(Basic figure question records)
________________________________________
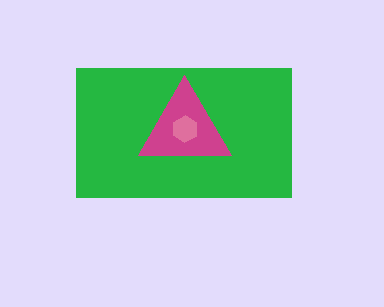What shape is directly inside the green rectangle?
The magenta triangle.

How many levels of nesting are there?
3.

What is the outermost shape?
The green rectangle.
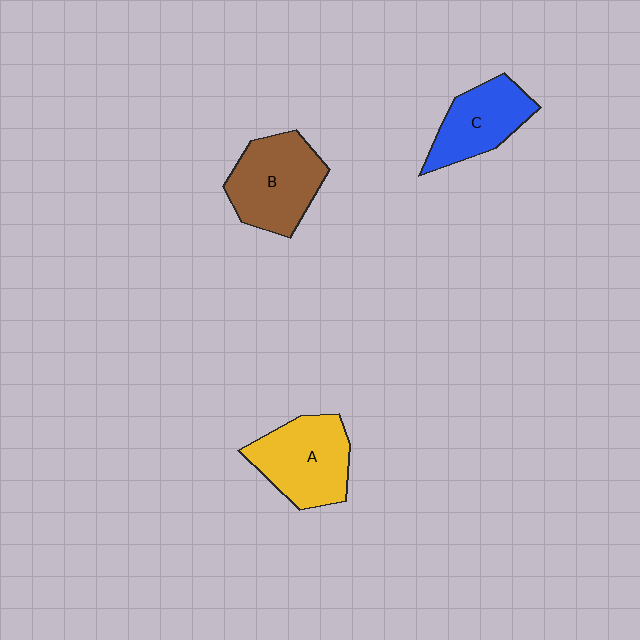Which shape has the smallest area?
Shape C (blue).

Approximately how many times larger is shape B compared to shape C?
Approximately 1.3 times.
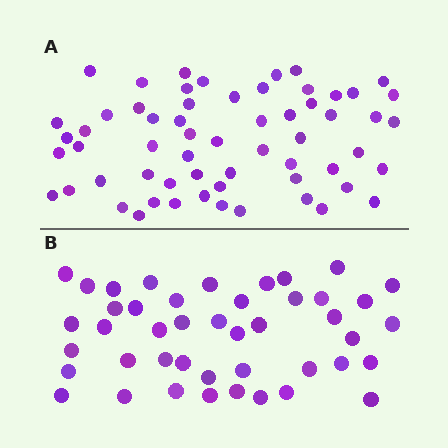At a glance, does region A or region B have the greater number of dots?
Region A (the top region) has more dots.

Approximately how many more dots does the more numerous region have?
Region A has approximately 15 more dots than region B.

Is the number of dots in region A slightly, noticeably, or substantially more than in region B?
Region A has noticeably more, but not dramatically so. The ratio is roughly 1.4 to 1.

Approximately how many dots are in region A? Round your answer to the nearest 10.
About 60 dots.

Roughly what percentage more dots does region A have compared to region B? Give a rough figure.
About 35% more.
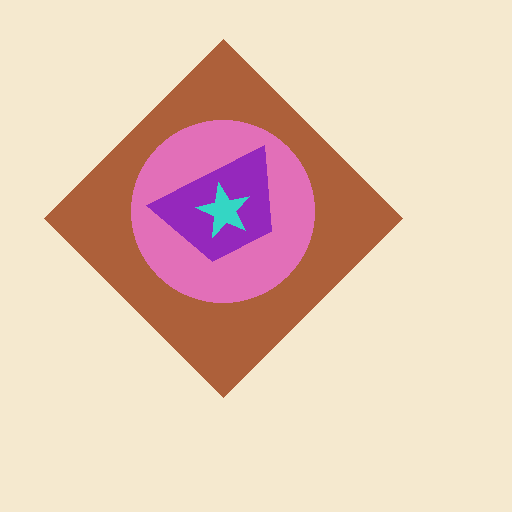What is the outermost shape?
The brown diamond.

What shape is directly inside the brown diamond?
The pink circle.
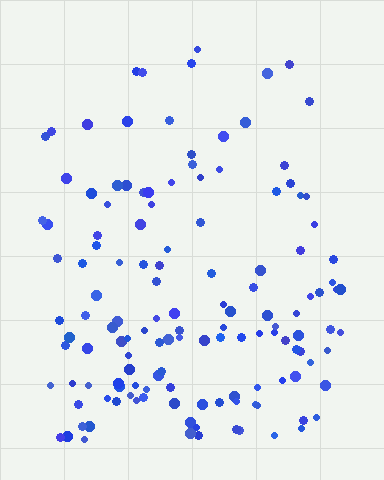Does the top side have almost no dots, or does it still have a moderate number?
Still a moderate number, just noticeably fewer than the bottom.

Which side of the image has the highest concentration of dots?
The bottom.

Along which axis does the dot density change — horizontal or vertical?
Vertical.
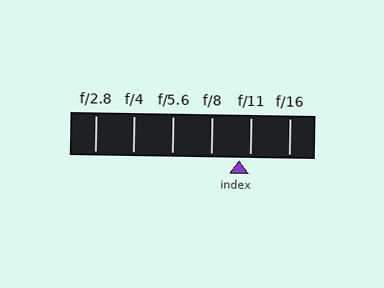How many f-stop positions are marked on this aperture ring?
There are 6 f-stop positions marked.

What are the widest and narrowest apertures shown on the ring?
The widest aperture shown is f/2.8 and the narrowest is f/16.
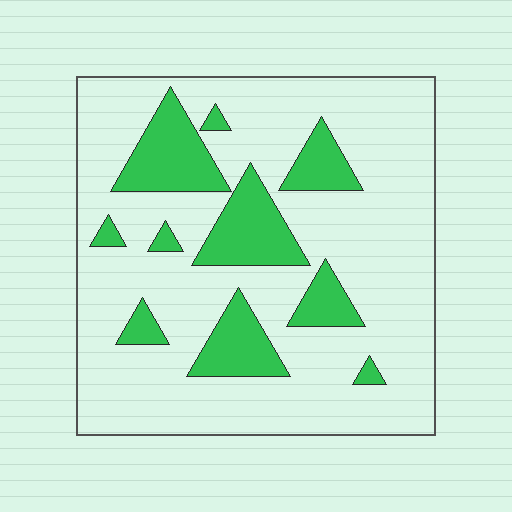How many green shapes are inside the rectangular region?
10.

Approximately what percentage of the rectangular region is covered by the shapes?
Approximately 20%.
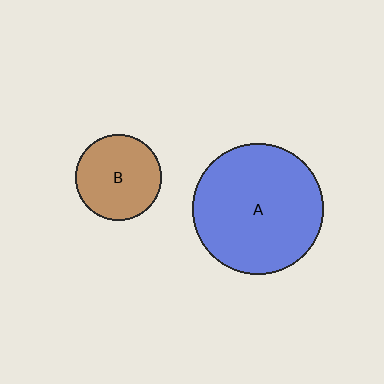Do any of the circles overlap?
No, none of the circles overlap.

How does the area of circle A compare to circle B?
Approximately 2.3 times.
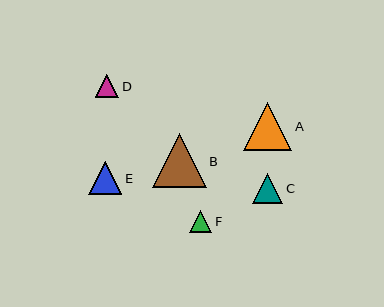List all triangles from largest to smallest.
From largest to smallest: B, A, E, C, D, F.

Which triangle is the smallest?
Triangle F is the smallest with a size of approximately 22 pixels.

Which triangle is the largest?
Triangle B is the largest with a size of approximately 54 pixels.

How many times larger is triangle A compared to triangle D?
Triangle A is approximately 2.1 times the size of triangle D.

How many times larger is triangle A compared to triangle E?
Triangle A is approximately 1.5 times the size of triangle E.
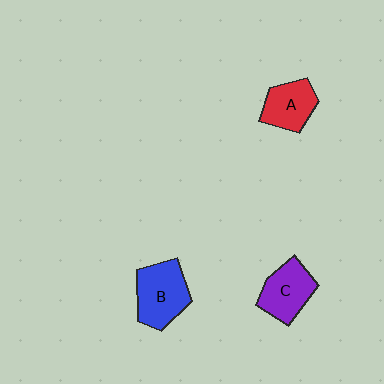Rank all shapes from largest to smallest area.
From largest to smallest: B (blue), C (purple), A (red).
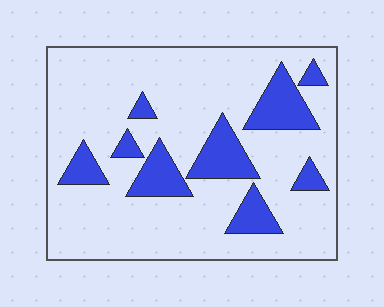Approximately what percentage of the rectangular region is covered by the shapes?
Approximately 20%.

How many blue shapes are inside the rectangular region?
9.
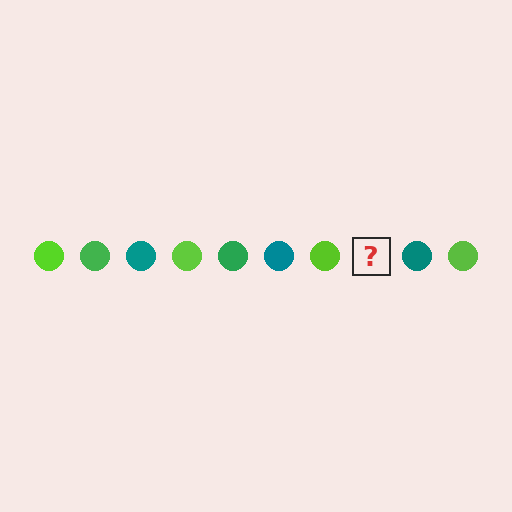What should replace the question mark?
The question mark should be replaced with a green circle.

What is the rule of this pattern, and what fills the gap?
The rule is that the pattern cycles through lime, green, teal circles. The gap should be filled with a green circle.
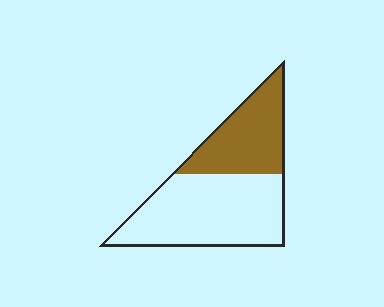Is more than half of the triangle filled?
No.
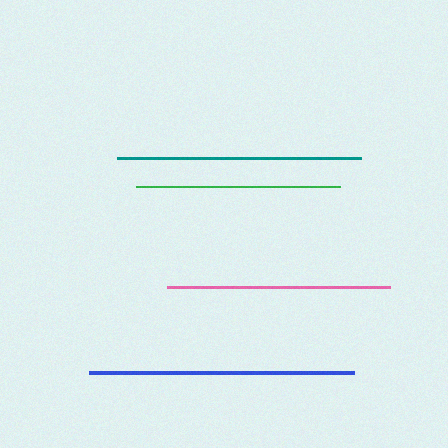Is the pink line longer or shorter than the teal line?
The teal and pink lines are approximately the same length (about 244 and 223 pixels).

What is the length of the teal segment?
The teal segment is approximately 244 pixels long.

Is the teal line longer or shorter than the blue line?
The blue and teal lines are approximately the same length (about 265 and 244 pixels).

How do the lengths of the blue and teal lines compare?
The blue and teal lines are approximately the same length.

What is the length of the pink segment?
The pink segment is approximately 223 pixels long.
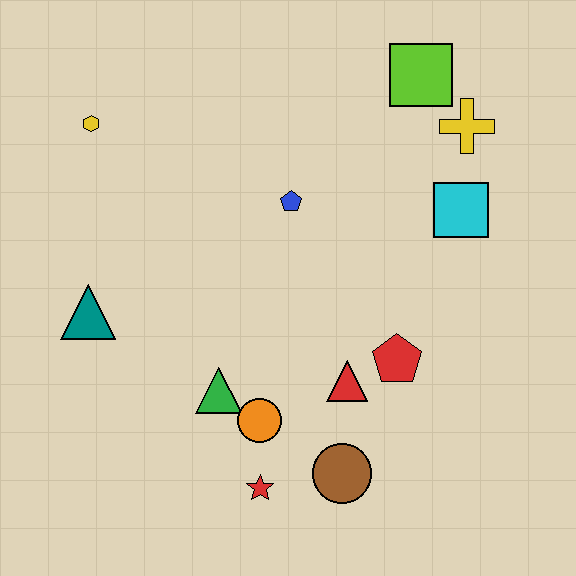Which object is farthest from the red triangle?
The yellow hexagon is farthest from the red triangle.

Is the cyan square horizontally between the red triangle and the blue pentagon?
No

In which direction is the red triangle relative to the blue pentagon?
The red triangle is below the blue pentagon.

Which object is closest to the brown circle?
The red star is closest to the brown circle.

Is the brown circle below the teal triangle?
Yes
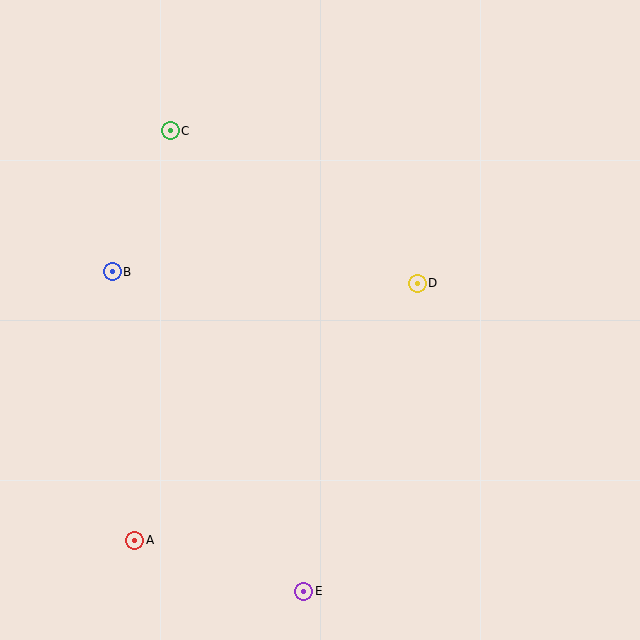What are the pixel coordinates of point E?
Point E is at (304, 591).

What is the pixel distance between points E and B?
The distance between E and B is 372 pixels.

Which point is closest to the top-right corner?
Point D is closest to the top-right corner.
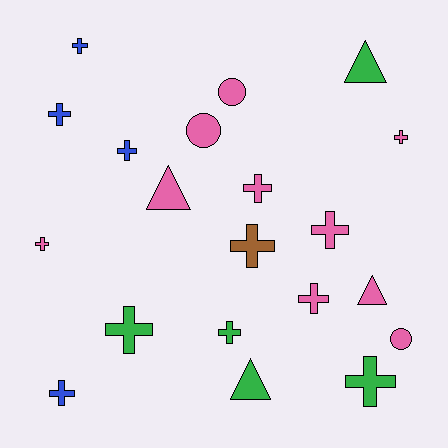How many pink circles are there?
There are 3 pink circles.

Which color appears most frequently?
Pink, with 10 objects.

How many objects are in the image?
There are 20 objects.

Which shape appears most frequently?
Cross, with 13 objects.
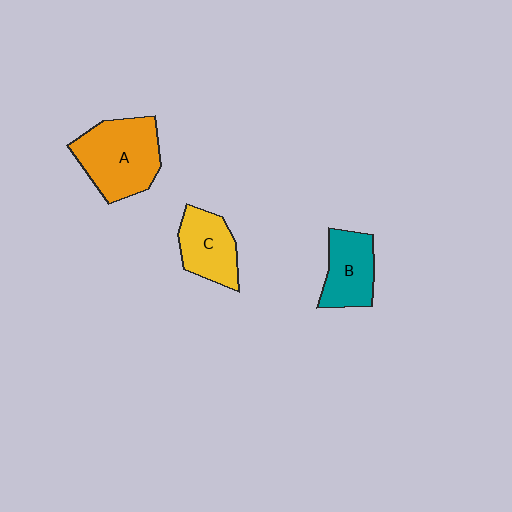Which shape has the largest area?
________________________________________
What to do: Word for word, quote the lines above. Omit the pictures.

Result below:
What shape is directly inside the green rectangle?
The magenta triangle.

How many levels of nesting are there?
3.

What is the outermost shape?
The green rectangle.
Which shape has the smallest area?
Shape C (blue).

Approximately how many times larger is shape B compared to shape C?
Approximately 1.3 times.
At a glance, does region A or region B have the greater number of dots?
Region A (the top region) has more dots.

Approximately how many more dots does the more numerous region have?
Region A has approximately 15 more dots than region B.

Is the number of dots in region A slightly, noticeably, or substantially more than in region B?
Region A has noticeably more, but not dramatically so. The ratio is roughly 1.4 to 1.

Approximately how many dots are in region A? Round your answer to the nearest 10.
About 60 dots.

Roughly what percentage more dots does region A have compared to region B? Give a rough figure.
About 35% more.
What is the outermost shape?
The brown diamond.

What shape is directly inside the brown diamond?
The pink circle.
Does the top side have almost no dots, or does it still have a moderate number?
Still a moderate number, just noticeably fewer than the bottom.

Which side of the image has the highest concentration of dots?
The bottom.

Along which axis does the dot density change — horizontal or vertical?
Vertical.
How many f-stop positions are marked on this aperture ring?
There are 6 f-stop positions marked.

What are the widest and narrowest apertures shown on the ring?
The widest aperture shown is f/2.8 and the narrowest is f/16.
How many green shapes are inside the rectangular region?
10.

Approximately what percentage of the rectangular region is covered by the shapes?
Approximately 20%.
Do any of the circles overlap?
No, none of the circles overlap.

How does the area of circle A compare to circle B?
Approximately 2.3 times.
List all triangles from largest to smallest.
From largest to smallest: B, A, E, C, D, F.

Which triangle is the smallest?
Triangle F is the smallest with a size of approximately 22 pixels.

Which triangle is the largest?
Triangle B is the largest with a size of approximately 54 pixels.

How many times larger is triangle A compared to triangle D?
Triangle A is approximately 2.1 times the size of triangle D.

How many times larger is triangle A compared to triangle E?
Triangle A is approximately 1.5 times the size of triangle E.
Rank all shapes from largest to smallest area.
From largest to smallest: B (blue), C (purple), A (red).
Approximately what percentage of the rectangular region is covered by the shapes?
Approximately 20%.

How many blue shapes are inside the rectangular region?
9.
What should replace the question mark?
The question mark should be replaced with a green circle.

What is the rule of this pattern, and what fills the gap?
The rule is that the pattern cycles through lime, green, teal circles. The gap should be filled with a green circle.
Is more than half of the triangle filled?
No.
Is the pink line longer or shorter than the teal line?
The teal and pink lines are approximately the same length (about 244 and 223 pixels).

What is the length of the teal segment?
The teal segment is approximately 244 pixels long.

Is the teal line longer or shorter than the blue line?
The blue and teal lines are approximately the same length (about 265 and 244 pixels).

How do the lengths of the blue and teal lines compare?
The blue and teal lines are approximately the same length.

What is the length of the pink segment?
The pink segment is approximately 223 pixels long.
Which object is farthest from the red triangle?
The yellow hexagon is farthest from the red triangle.

Is the cyan square horizontally between the red triangle and the blue pentagon?
No

In which direction is the red triangle relative to the blue pentagon?
The red triangle is below the blue pentagon.

Which object is closest to the brown circle?
The red star is closest to the brown circle.

Is the brown circle below the teal triangle?
Yes
What are the pixel coordinates of point E?
Point E is at (304, 591).

What is the pixel distance between points E and B?
The distance between E and B is 372 pixels.

Which point is closest to the top-right corner?
Point D is closest to the top-right corner.
How many pink circles are there?
There are 3 pink circles.

Which color appears most frequently?
Pink, with 10 objects.

How many objects are in the image?
There are 20 objects.

Which shape appears most frequently?
Cross, with 13 objects.
Which shape has the largest area?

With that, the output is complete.